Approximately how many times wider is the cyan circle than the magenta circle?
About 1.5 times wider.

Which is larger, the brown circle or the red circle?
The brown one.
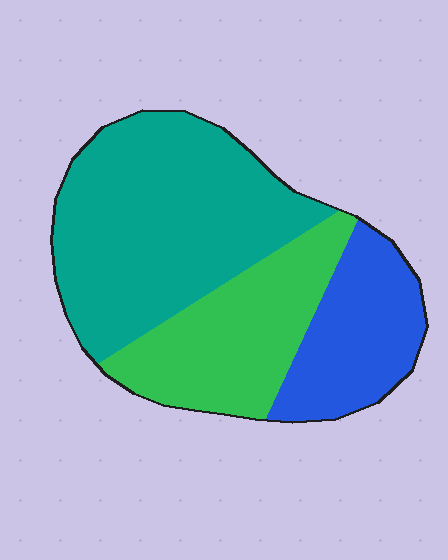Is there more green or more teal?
Teal.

__Job__
Leaving out the pictures, repeat the data above exactly.

__Task output__
Approximately how many times wider is the cyan circle than the magenta circle?
About 1.5 times wider.

Which is larger, the brown circle or the red circle?
The brown one.
Is there more green or more teal?
Teal.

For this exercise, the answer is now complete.